:: Problem details ::
Take the material below and retype it in full; pictures are left out.

(Synthetic figure question data)

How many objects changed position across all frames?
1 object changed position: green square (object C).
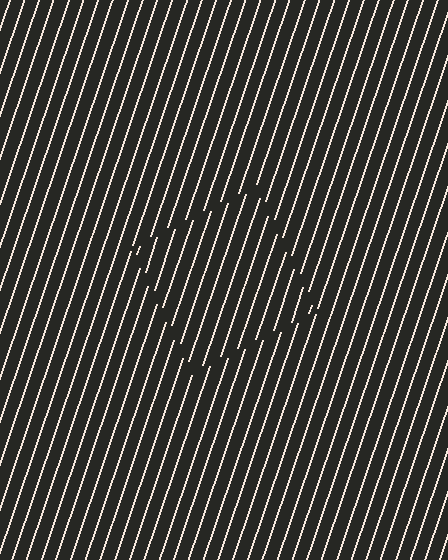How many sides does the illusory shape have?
4 sides — the line-ends trace a square.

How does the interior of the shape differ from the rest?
The interior of the shape contains the same grating, shifted by half a period — the contour is defined by the phase discontinuity where line-ends from the inner and outer gratings abut.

:: Solution to the exercise ::
How many objects changed position across all frames?
1 object changed position: green square (object C).
How many sides does the illusory shape have?
4 sides — the line-ends trace a square.

How does the interior of the shape differ from the rest?
The interior of the shape contains the same grating, shifted by half a period — the contour is defined by the phase discontinuity where line-ends from the inner and outer gratings abut.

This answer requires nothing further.